Task description: Retype exactly and only the lines from the one that contains "What are the" through the final line of the data; pictures are left out.

Data records:
%%

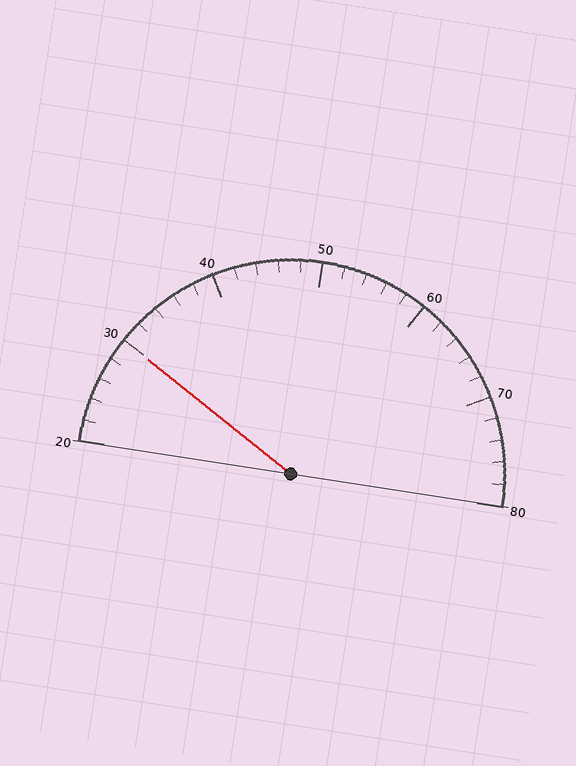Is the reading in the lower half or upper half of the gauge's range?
The reading is in the lower half of the range (20 to 80).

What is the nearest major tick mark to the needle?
The nearest major tick mark is 30.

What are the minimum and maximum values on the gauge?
The gauge ranges from 20 to 80.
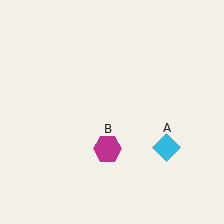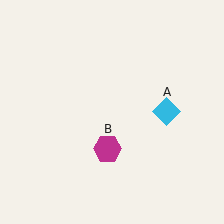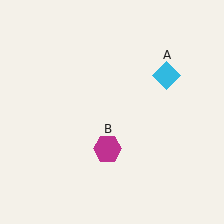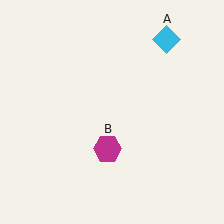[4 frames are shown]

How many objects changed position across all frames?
1 object changed position: cyan diamond (object A).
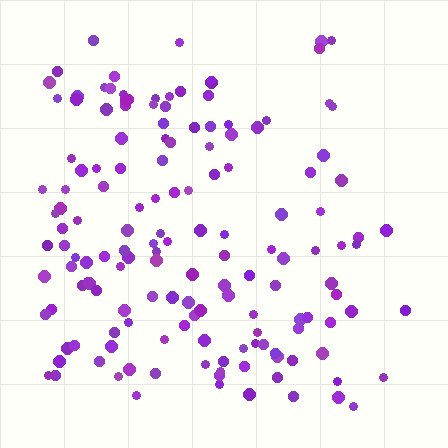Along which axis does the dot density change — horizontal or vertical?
Horizontal.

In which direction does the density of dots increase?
From right to left, with the left side densest.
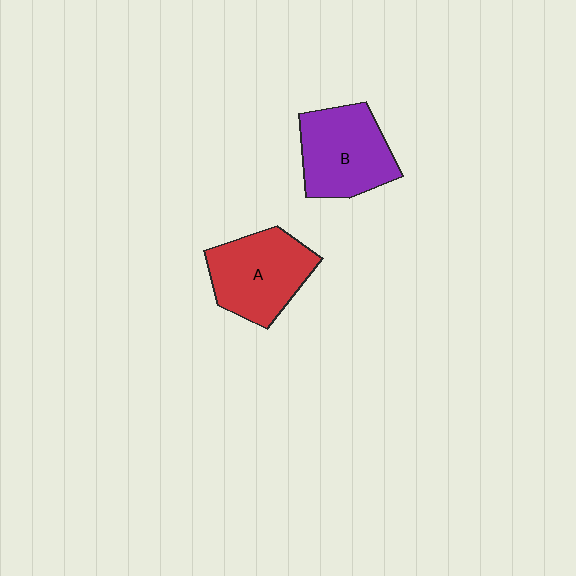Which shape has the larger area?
Shape A (red).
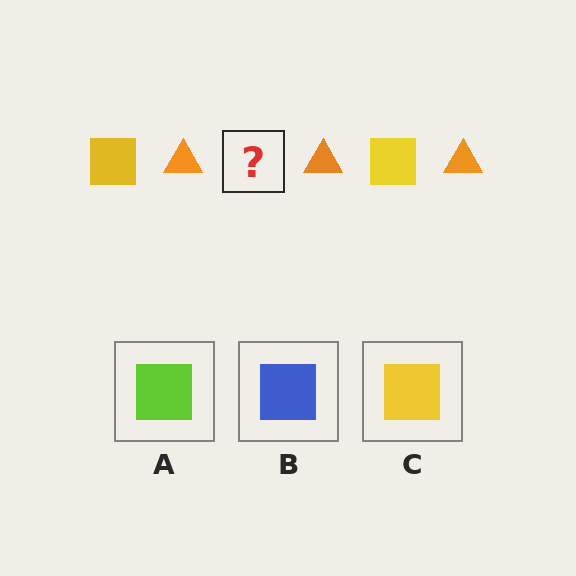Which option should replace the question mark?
Option C.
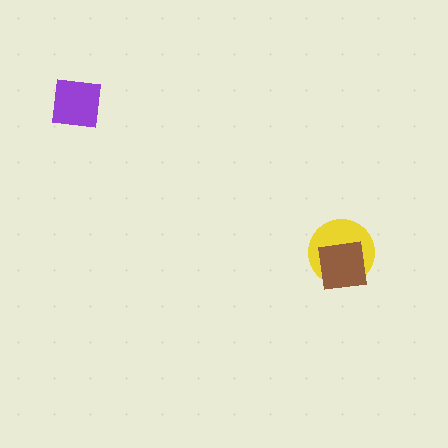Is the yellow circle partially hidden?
Yes, it is partially covered by another shape.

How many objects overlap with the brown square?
1 object overlaps with the brown square.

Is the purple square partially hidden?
No, no other shape covers it.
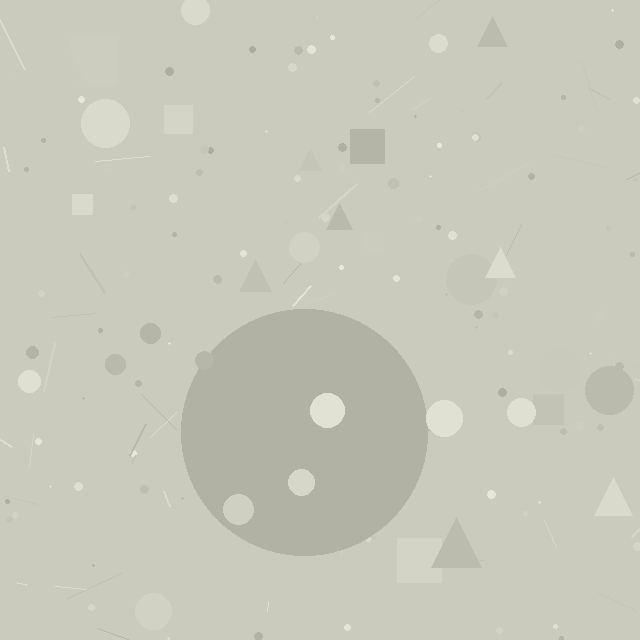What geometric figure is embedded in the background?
A circle is embedded in the background.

%%

Expected answer:
What are the minimum and maximum values on the gauge?
The gauge ranges from 20 to 80.
[4 frames are shown]

How many objects changed position across all frames?
1 object changed position: cyan diamond (object A).
Along which axis does the dot density change — horizontal or vertical?
Horizontal.

In which direction does the density of dots increase?
From right to left, with the left side densest.
Which shape has the larger area?
Shape A (red).
Which option should replace the question mark?
Option C.
Is the yellow circle partially hidden?
Yes, it is partially covered by another shape.

How many objects overlap with the brown square?
1 object overlaps with the brown square.

Is the purple square partially hidden?
No, no other shape covers it.
What geometric figure is embedded in the background?
A circle is embedded in the background.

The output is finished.